**Prompt:**
Set down, unchanged, the line holding "Is the orange" and all lines that follow it to the end of the material, leaving pictures out.

**The data:**

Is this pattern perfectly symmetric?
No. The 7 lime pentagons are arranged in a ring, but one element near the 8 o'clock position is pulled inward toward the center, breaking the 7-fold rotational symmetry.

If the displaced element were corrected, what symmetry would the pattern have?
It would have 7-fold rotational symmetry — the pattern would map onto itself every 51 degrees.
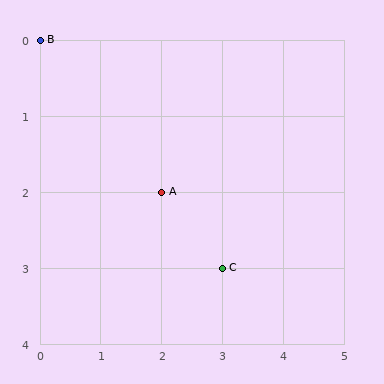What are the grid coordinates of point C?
Point C is at grid coordinates (3, 3).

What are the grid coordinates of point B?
Point B is at grid coordinates (0, 0).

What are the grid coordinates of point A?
Point A is at grid coordinates (2, 2).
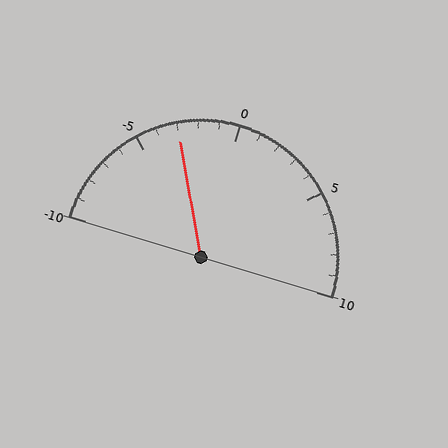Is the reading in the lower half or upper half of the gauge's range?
The reading is in the lower half of the range (-10 to 10).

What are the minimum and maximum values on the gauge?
The gauge ranges from -10 to 10.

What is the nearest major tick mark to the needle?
The nearest major tick mark is -5.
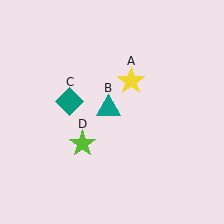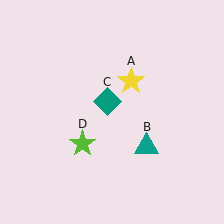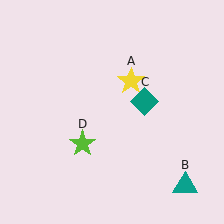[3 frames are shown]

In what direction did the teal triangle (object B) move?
The teal triangle (object B) moved down and to the right.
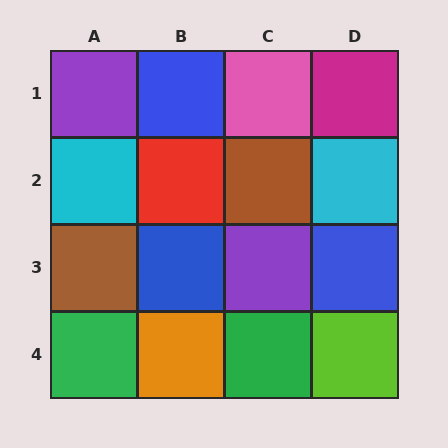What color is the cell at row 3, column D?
Blue.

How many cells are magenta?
1 cell is magenta.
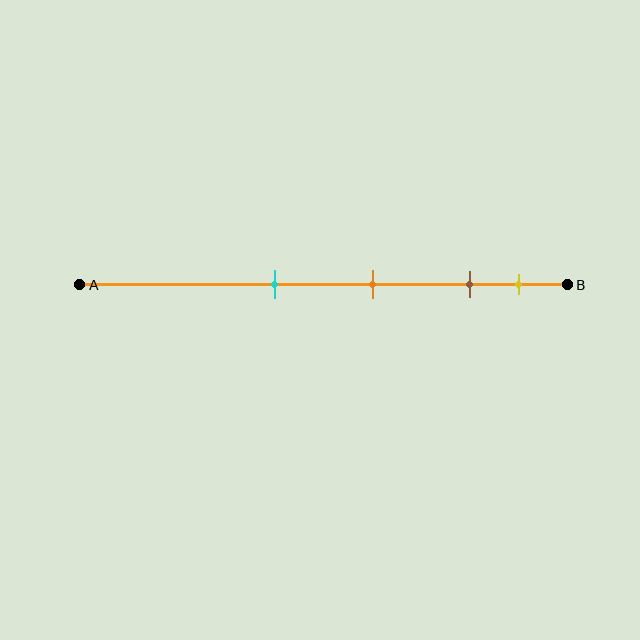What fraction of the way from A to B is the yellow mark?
The yellow mark is approximately 90% (0.9) of the way from A to B.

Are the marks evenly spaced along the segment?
No, the marks are not evenly spaced.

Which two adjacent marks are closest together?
The brown and yellow marks are the closest adjacent pair.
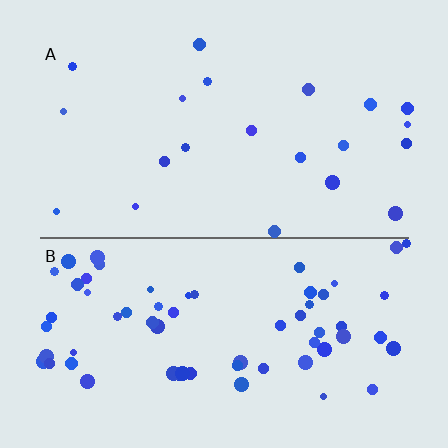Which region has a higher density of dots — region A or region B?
B (the bottom).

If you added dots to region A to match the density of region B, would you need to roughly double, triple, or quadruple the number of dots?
Approximately triple.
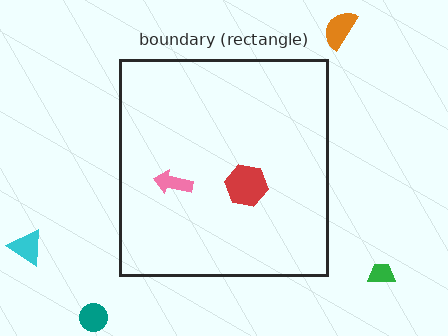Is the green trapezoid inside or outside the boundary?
Outside.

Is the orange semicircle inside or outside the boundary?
Outside.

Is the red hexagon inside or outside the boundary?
Inside.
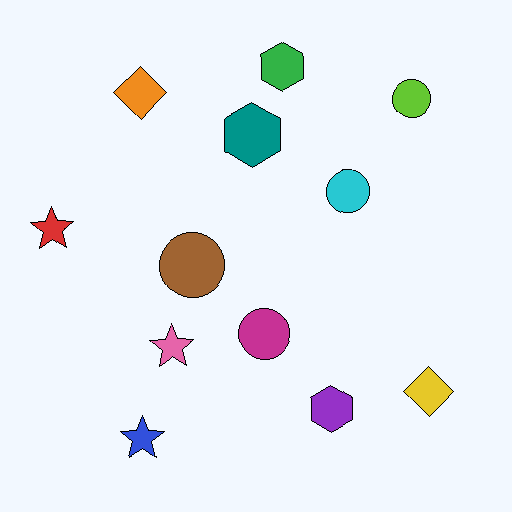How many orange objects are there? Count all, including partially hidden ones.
There is 1 orange object.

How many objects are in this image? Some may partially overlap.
There are 12 objects.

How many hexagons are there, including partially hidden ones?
There are 3 hexagons.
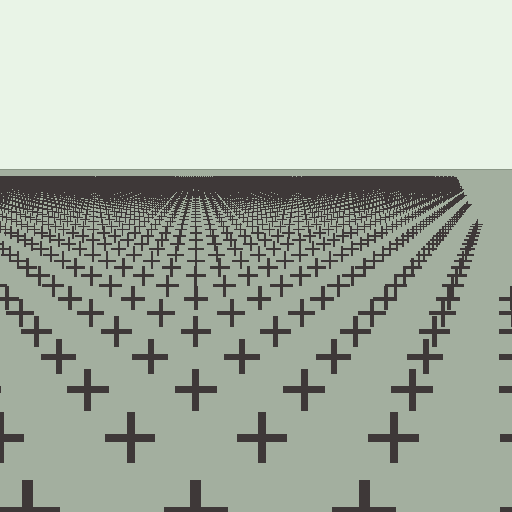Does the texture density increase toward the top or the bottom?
Density increases toward the top.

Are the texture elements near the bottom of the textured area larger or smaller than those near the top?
Larger. Near the bottom, elements are closer to the viewer and appear at a bigger on-screen size.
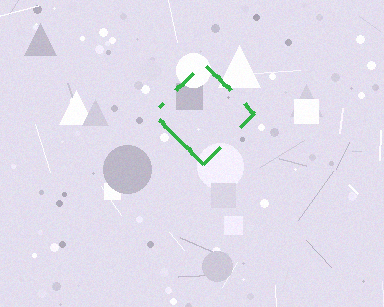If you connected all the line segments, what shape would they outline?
They would outline a diamond.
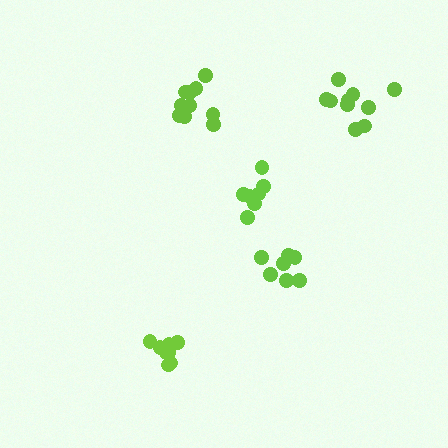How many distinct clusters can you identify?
There are 5 distinct clusters.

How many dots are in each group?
Group 1: 7 dots, Group 2: 8 dots, Group 3: 11 dots, Group 4: 10 dots, Group 5: 7 dots (43 total).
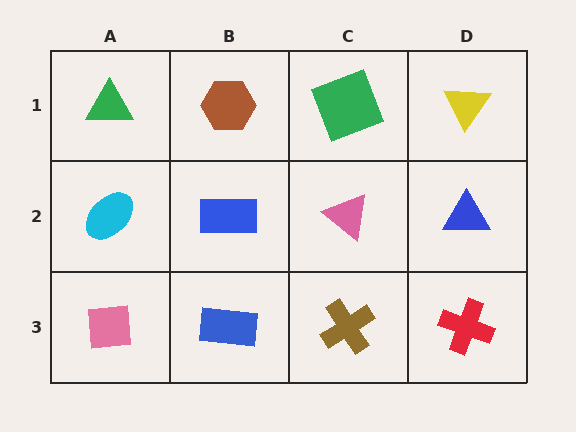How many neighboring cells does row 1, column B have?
3.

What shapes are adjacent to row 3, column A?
A cyan ellipse (row 2, column A), a blue rectangle (row 3, column B).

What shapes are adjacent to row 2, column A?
A green triangle (row 1, column A), a pink square (row 3, column A), a blue rectangle (row 2, column B).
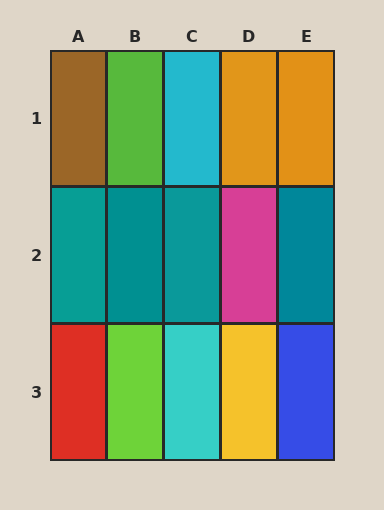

**Response for this exercise:**
Is the orange semicircle inside or outside the boundary?
Outside.

Is the red hexagon inside or outside the boundary?
Inside.
How many orange objects are there? Count all, including partially hidden ones.
There is 1 orange object.

How many objects are in this image? Some may partially overlap.
There are 12 objects.

How many hexagons are there, including partially hidden ones?
There are 3 hexagons.
Does the texture density increase toward the top or the bottom?
Density increases toward the top.

Are the texture elements near the bottom of the textured area larger or smaller than those near the top?
Larger. Near the bottom, elements are closer to the viewer and appear at a bigger on-screen size.
If you connected all the line segments, what shape would they outline?
They would outline a diamond.
How many distinct clusters can you identify?
There are 5 distinct clusters.

How many dots are in each group?
Group 1: 7 dots, Group 2: 8 dots, Group 3: 11 dots, Group 4: 10 dots, Group 5: 7 dots (43 total).
How many neighboring cells does row 1, column B have?
3.

What shapes are adjacent to row 3, column A?
A cyan ellipse (row 2, column A), a blue rectangle (row 3, column B).

What shapes are adjacent to row 2, column A?
A green triangle (row 1, column A), a pink square (row 3, column A), a blue rectangle (row 2, column B).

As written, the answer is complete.